**REQUEST:** Starting at the line that contains "What is at row 3, column A?" and stopping after the line that contains "How many curves do the dots suggest?", copy the lines exactly. Pictures are left out.

-----

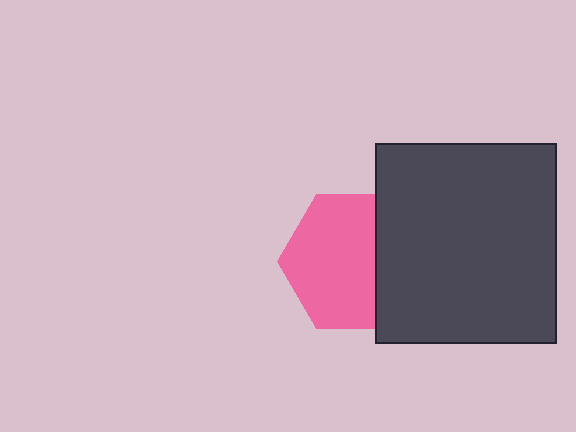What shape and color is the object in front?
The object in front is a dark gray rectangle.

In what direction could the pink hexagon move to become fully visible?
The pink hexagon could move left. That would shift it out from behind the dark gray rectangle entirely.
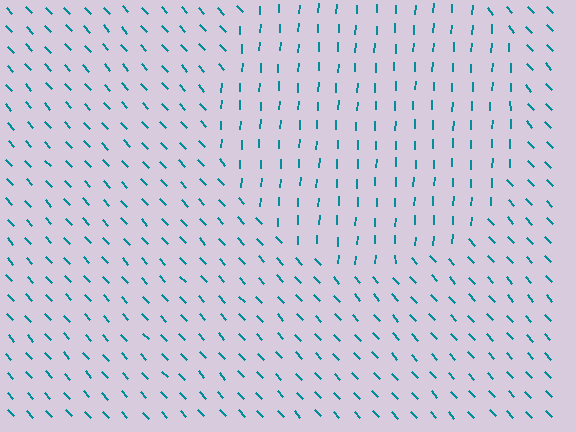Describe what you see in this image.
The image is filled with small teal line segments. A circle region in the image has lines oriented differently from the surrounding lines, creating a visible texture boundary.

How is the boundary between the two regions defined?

-----

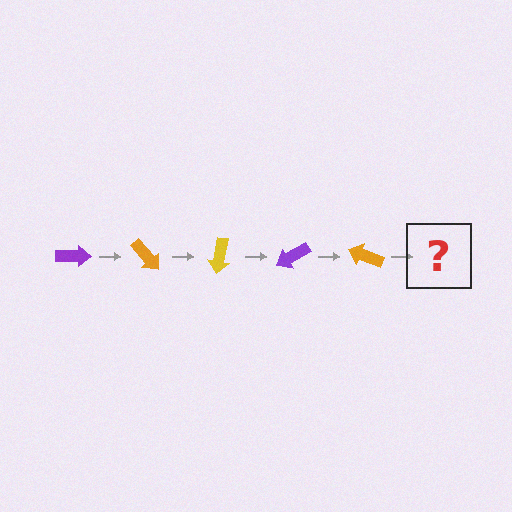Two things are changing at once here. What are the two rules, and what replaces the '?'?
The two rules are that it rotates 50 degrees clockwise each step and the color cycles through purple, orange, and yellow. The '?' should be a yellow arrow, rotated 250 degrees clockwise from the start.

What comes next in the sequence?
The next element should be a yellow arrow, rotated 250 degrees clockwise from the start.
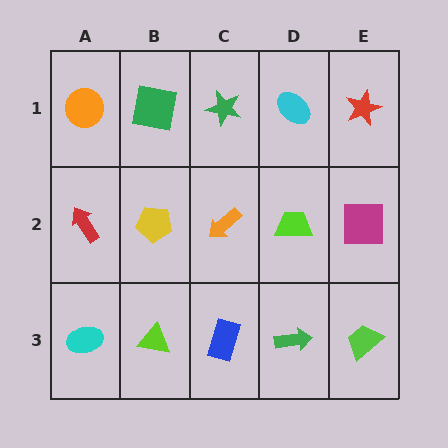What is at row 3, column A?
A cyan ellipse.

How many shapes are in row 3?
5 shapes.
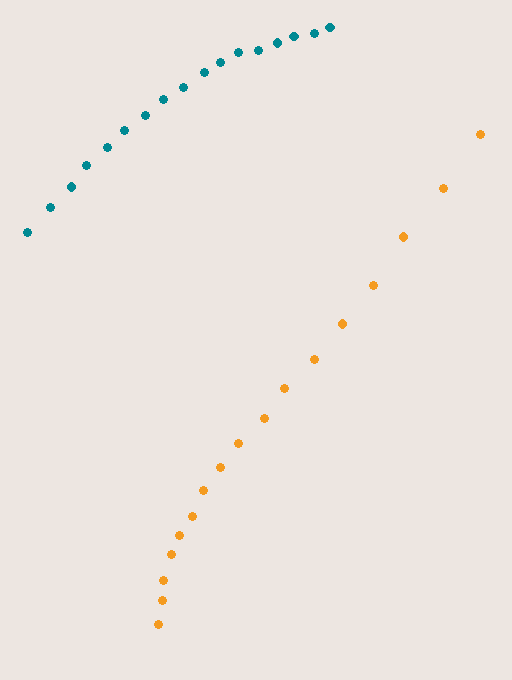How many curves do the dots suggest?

-----

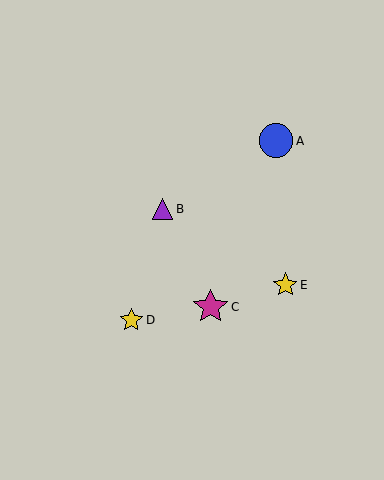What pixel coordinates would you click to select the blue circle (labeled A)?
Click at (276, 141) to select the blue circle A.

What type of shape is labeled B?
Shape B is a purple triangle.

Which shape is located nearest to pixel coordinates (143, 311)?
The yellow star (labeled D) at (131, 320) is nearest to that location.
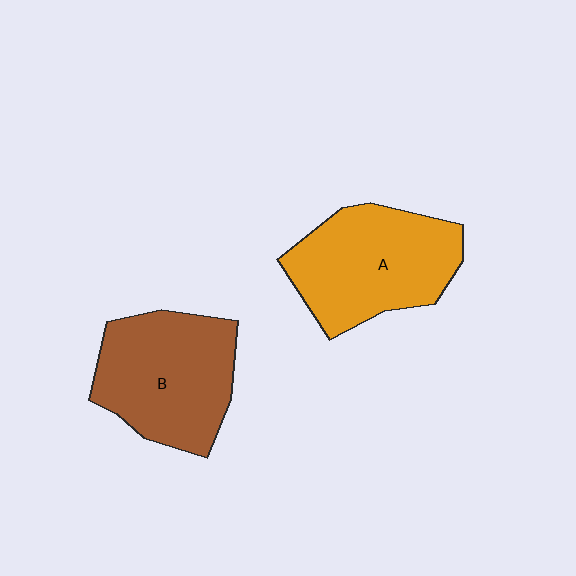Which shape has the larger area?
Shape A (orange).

-----

**ANSWER TO THIS PROBLEM:**
What is at row 3, column A?
A cyan ellipse.

How many shapes are in row 3?
5 shapes.
How many curves do the dots suggest?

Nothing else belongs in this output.